> _What is needed_
From the listing below, output the lines between the one with "Which color takes up the least area?" and the one with "How many shapes are in this arrangement?", including those two, and nothing else. Pictures are not copied.

─── Records for the exercise

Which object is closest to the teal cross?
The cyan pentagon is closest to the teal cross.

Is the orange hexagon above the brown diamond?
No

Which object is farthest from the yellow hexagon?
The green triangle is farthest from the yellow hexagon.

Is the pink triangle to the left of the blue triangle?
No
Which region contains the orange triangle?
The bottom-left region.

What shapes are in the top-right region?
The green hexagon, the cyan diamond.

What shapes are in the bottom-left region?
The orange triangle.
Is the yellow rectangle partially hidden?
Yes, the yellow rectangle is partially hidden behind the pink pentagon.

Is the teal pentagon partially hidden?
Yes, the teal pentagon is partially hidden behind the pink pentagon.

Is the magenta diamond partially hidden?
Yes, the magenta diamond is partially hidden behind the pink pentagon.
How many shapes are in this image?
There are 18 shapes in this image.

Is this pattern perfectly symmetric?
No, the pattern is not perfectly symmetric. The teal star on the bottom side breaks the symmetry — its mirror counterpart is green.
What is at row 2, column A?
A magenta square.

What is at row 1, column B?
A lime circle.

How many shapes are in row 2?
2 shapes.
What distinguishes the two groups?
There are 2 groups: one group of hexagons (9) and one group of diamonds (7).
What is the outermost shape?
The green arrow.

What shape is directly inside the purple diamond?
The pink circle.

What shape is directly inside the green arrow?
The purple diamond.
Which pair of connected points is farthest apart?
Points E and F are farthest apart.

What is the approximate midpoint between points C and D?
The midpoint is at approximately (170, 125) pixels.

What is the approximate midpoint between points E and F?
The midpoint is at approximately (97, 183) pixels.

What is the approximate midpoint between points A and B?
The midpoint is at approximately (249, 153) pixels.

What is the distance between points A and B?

──────
─── Records for the exercise

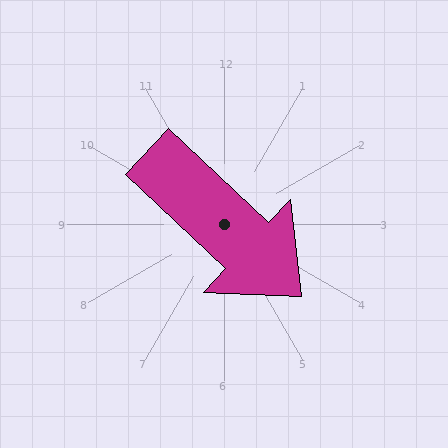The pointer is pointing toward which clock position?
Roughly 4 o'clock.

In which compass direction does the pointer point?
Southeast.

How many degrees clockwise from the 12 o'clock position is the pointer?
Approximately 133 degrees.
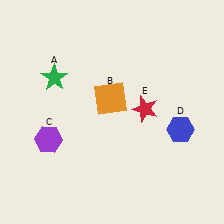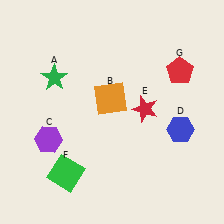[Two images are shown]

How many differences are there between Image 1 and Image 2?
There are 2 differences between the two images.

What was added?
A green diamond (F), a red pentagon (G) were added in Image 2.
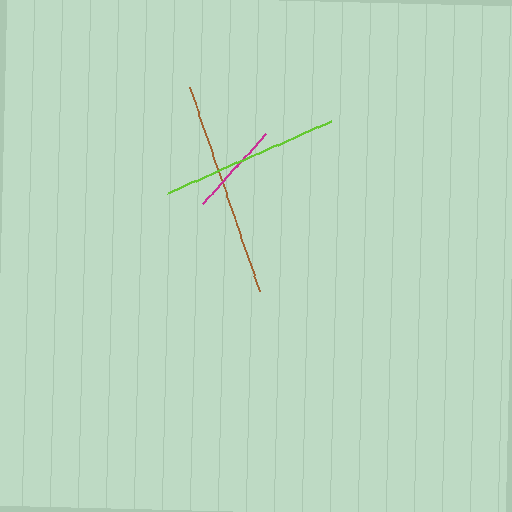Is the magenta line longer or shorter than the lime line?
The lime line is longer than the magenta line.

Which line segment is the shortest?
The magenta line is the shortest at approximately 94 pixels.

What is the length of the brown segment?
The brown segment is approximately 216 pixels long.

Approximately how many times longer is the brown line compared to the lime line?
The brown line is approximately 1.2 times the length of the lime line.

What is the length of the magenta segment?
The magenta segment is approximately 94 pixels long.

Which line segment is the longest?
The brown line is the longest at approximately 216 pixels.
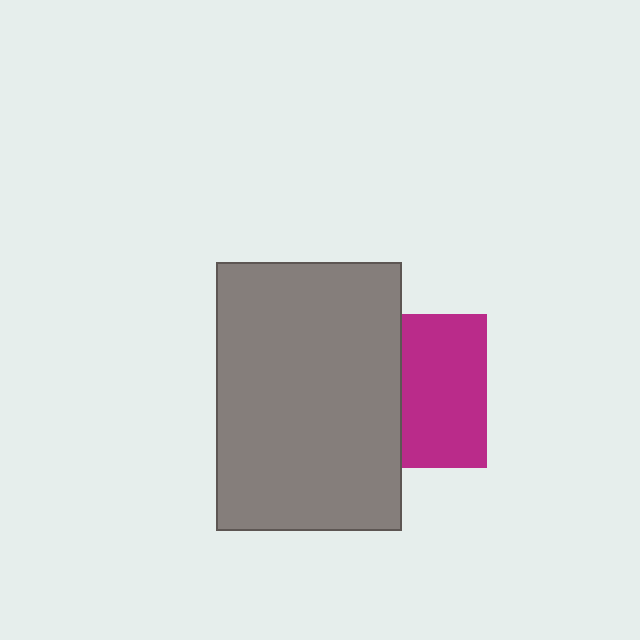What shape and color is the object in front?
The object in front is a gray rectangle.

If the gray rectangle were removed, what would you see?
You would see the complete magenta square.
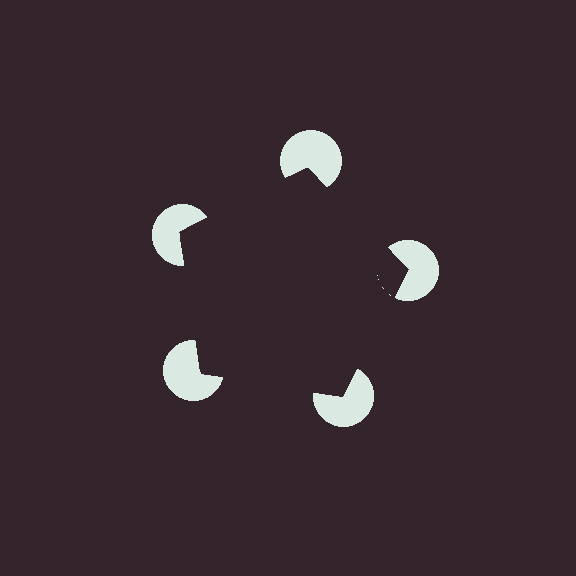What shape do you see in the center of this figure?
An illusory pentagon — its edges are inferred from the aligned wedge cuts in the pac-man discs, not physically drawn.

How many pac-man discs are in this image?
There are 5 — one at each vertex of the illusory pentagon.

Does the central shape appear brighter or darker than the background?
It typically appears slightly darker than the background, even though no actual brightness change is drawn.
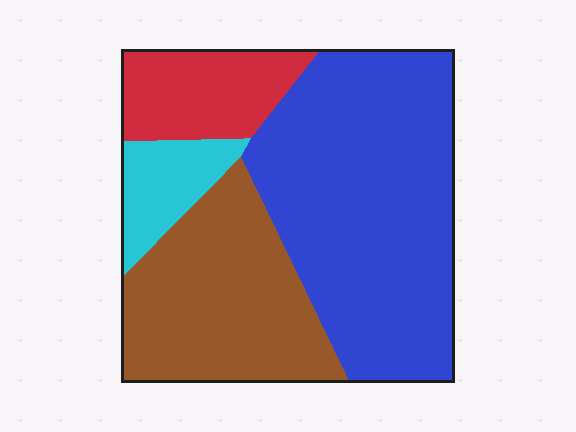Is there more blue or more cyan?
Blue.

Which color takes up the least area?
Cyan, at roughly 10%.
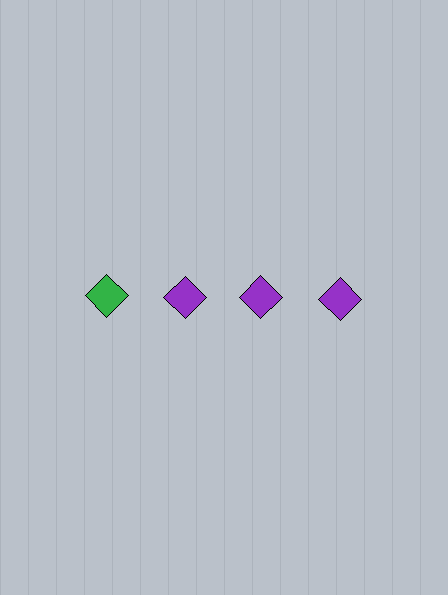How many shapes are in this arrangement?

──────

> _Solution below_
Which color takes up the least area?
Cyan, at roughly 10%.
How many shapes are in this arrangement?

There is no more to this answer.